INSTRUCTIONS TO FOLLOW: Pictures in the data below are not part of the copy; transcribe everything else exactly.
********
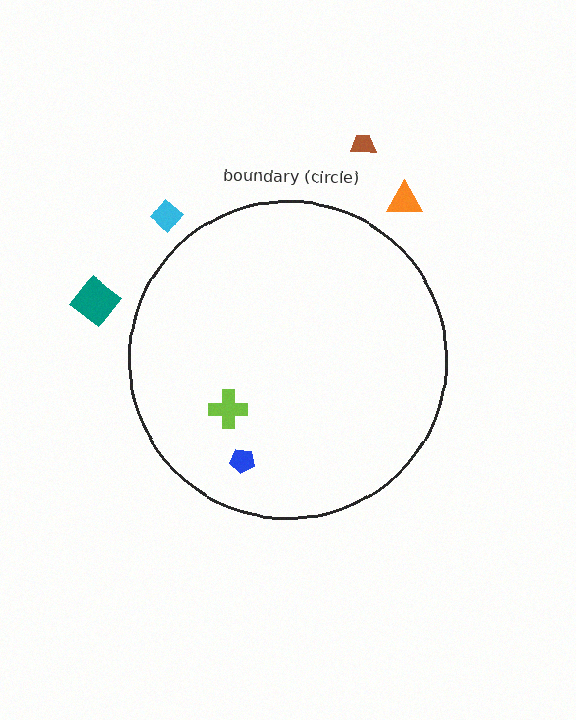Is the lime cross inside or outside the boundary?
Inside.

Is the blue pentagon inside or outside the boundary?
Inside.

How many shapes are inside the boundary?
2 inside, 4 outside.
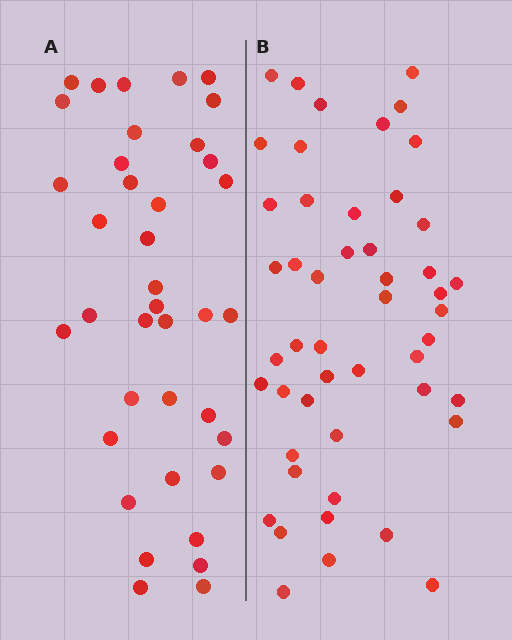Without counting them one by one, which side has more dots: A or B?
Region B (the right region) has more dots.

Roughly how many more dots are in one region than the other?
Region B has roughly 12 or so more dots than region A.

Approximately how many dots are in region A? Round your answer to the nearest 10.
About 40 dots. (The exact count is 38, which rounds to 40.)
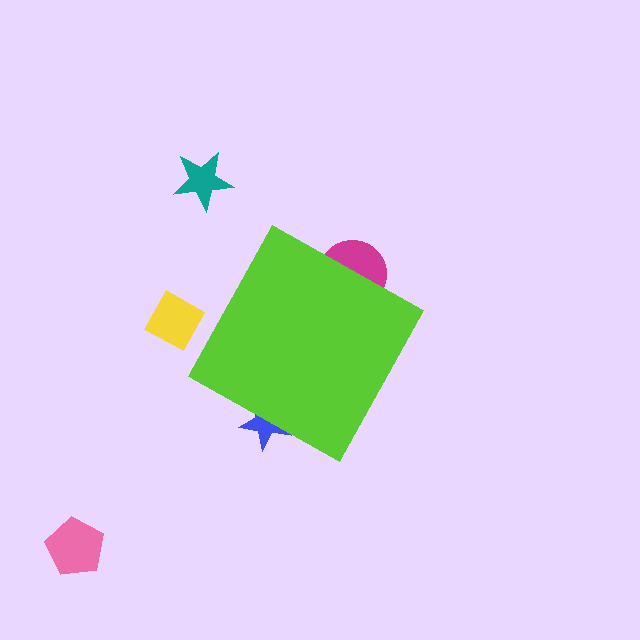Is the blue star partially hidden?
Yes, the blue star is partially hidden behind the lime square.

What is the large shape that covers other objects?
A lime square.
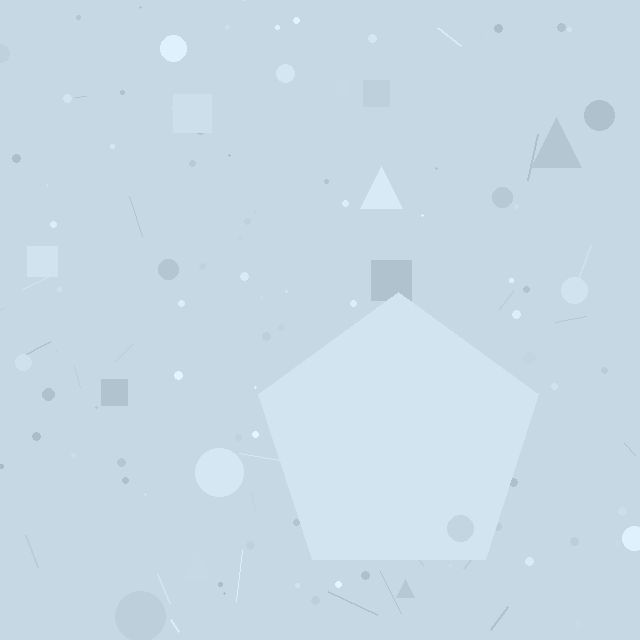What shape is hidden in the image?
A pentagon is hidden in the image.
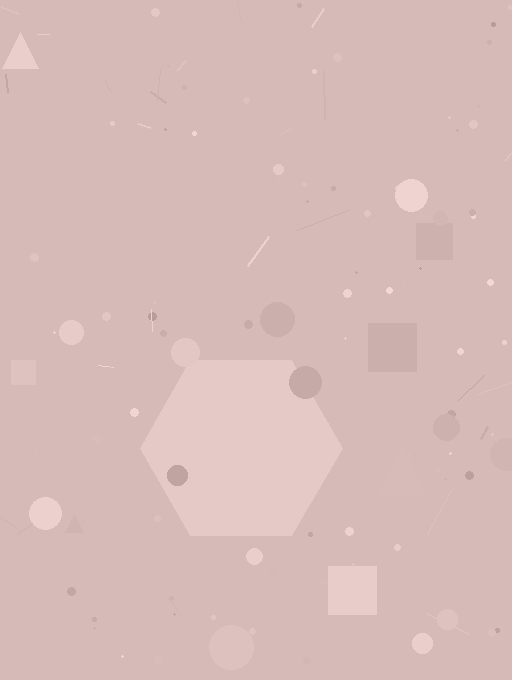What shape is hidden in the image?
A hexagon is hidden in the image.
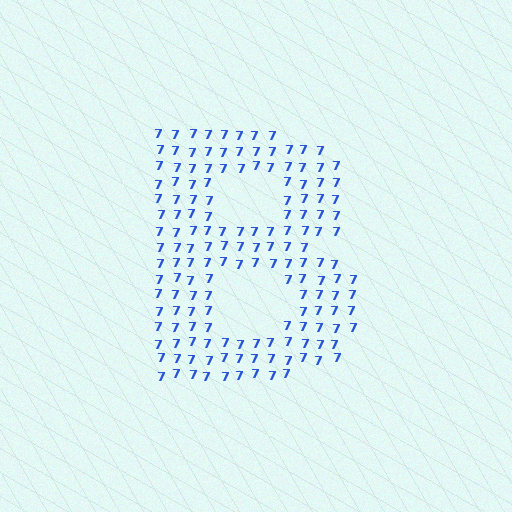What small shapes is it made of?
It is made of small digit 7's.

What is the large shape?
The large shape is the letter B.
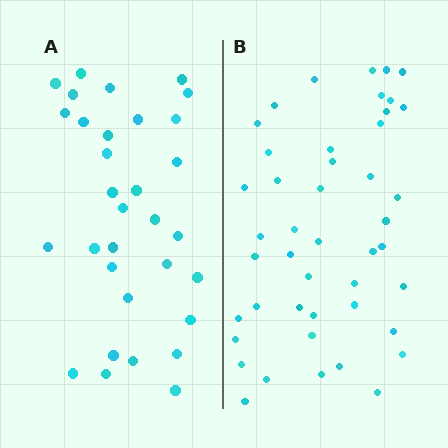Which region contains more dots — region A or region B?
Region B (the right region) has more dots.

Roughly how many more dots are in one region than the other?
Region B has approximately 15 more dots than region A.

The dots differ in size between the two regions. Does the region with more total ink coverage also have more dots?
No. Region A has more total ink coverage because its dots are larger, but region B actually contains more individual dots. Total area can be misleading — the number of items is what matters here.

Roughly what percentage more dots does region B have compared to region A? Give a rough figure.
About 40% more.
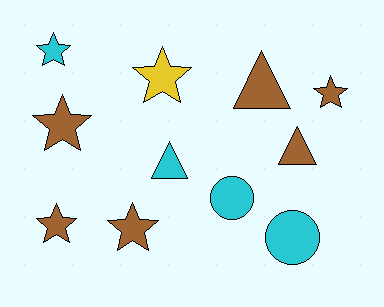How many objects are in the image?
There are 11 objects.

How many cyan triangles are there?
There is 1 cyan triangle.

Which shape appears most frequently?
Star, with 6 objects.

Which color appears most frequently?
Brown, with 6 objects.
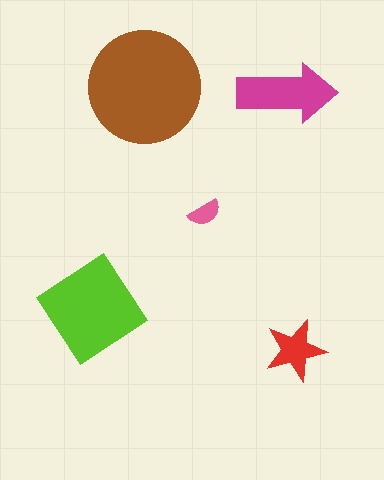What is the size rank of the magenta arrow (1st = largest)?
********
RESULT BELOW:
Is the lime cross inside or outside the boundary?
Inside.

Is the blue pentagon inside or outside the boundary?
Inside.

How many shapes are inside the boundary?
2 inside, 4 outside.
Without counting them one by one, which side has more dots: A or B?
Region B (the right region) has more dots.

Roughly how many more dots are in one region than the other?
Region B has roughly 12 or so more dots than region A.

Approximately how many dots are in region A? Round your answer to the nearest 10.
About 40 dots. (The exact count is 38, which rounds to 40.)
Is the blue star partially hidden?
Yes, the blue star is partially hidden behind the lime square.

What is the large shape that covers other objects?
A lime square.
What shape is hidden in the image?
A pentagon is hidden in the image.
What shape is hidden in the image?
A hexagon is hidden in the image.
What small shapes is it made of?
It is made of small digit 7's.

What is the large shape?
The large shape is the letter B.
Which region contains more dots — region A or region B?
Region B (the right region) has more dots.

Roughly how many more dots are in one region than the other?
Region B has approximately 15 more dots than region A.

The dots differ in size between the two regions. Does the region with more total ink coverage also have more dots?
No. Region A has more total ink coverage because its dots are larger, but region B actually contains more individual dots. Total area can be misleading — the number of items is what matters here.

Roughly what percentage more dots does region B have compared to region A? Give a rough figure.
About 40% more.
How many objects are in the image?
There are 11 objects.

How many cyan triangles are there?
There is 1 cyan triangle.

Which shape appears most frequently?
Star, with 6 objects.

Which color appears most frequently?
Brown, with 6 objects.
What is the size rank of the magenta arrow (1st = largest)?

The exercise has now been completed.